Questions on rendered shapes
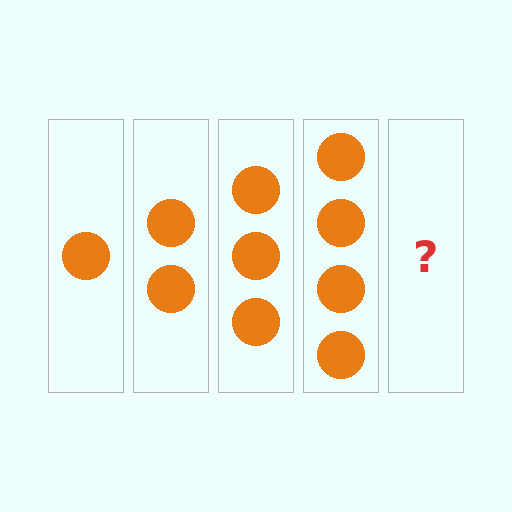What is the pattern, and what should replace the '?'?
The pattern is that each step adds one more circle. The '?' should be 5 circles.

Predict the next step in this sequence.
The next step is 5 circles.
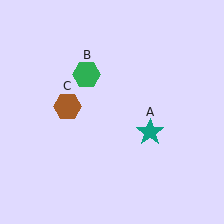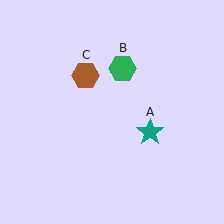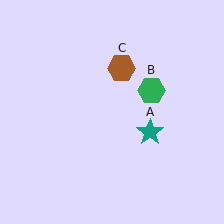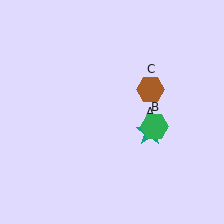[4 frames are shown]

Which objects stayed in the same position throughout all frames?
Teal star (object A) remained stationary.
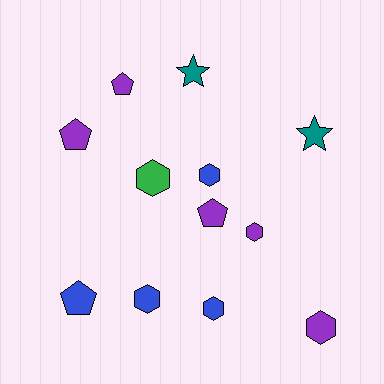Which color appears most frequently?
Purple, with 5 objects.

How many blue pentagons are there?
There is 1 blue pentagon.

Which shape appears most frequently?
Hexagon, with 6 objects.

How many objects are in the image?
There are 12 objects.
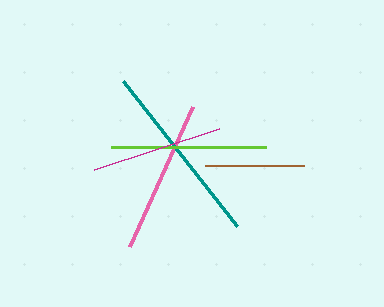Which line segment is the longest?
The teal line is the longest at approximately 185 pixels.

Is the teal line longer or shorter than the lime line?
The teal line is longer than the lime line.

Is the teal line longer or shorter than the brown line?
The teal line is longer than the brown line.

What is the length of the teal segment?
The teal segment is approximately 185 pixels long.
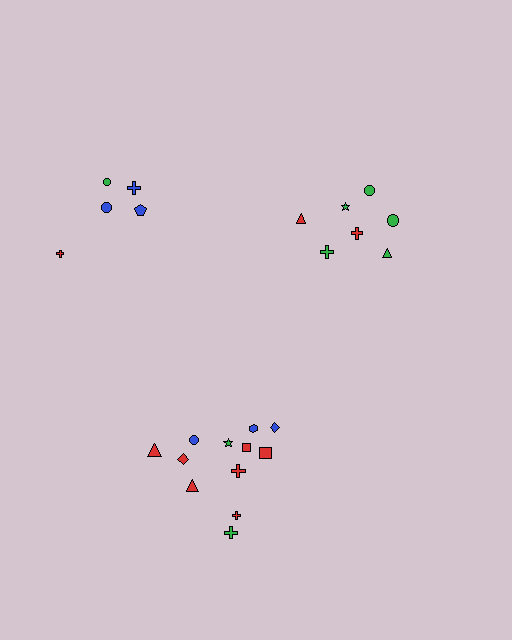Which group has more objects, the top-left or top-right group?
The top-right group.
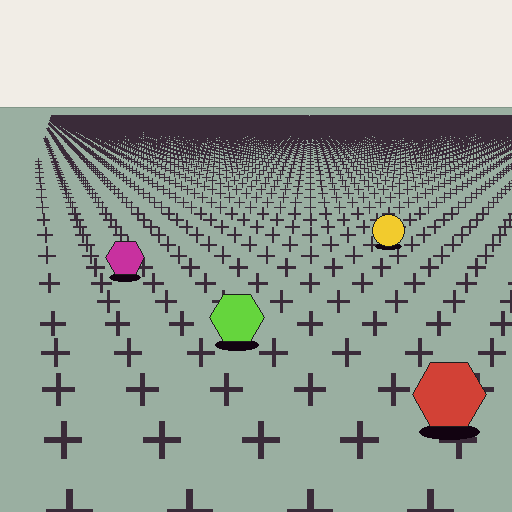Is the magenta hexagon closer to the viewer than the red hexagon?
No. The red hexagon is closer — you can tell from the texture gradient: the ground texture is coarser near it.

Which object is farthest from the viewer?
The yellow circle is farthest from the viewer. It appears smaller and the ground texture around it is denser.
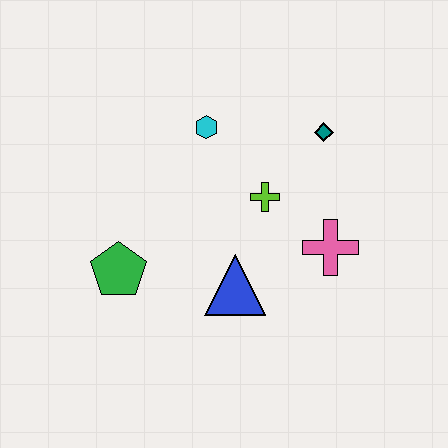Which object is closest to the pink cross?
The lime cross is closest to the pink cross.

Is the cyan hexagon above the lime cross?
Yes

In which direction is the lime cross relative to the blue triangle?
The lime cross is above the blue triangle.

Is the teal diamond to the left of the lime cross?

▶ _Task details_: Repeat each line of the records above exactly, but do not copy the pictures.

▶ _Result of this task_:
What is the pattern, and what should replace the '?'?
The pattern is that each step adds one more circle. The '?' should be 5 circles.

Predict the next step in this sequence.
The next step is 5 circles.
[4 frames are shown]

Which objects stayed in the same position throughout all frames?
Teal star (object A) remained stationary.
Which color appears most frequently?
Purple, with 5 objects.

How many blue pentagons are there?
There is 1 blue pentagon.

Which shape appears most frequently?
Hexagon, with 6 objects.

How many objects are in the image?
There are 12 objects.
Which line segment is the longest?
The teal line is the longest at approximately 185 pixels.

Is the teal line longer or shorter than the lime line?
The teal line is longer than the lime line.

Is the teal line longer or shorter than the brown line?
The teal line is longer than the brown line.

What is the length of the teal segment?
The teal segment is approximately 185 pixels long.
Which group has more objects, the top-left or top-right group?
The top-right group.
Is the magenta hexagon closer to the viewer than the red hexagon?
No. The red hexagon is closer — you can tell from the texture gradient: the ground texture is coarser near it.

Which object is farthest from the viewer?
The yellow circle is farthest from the viewer. It appears smaller and the ground texture around it is denser.
Which object is closest to the pink cross?
The lime cross is closest to the pink cross.

Is the cyan hexagon above the lime cross?
Yes

In which direction is the lime cross relative to the blue triangle?
The lime cross is above the blue triangle.

Is the teal diamond to the left of the lime cross?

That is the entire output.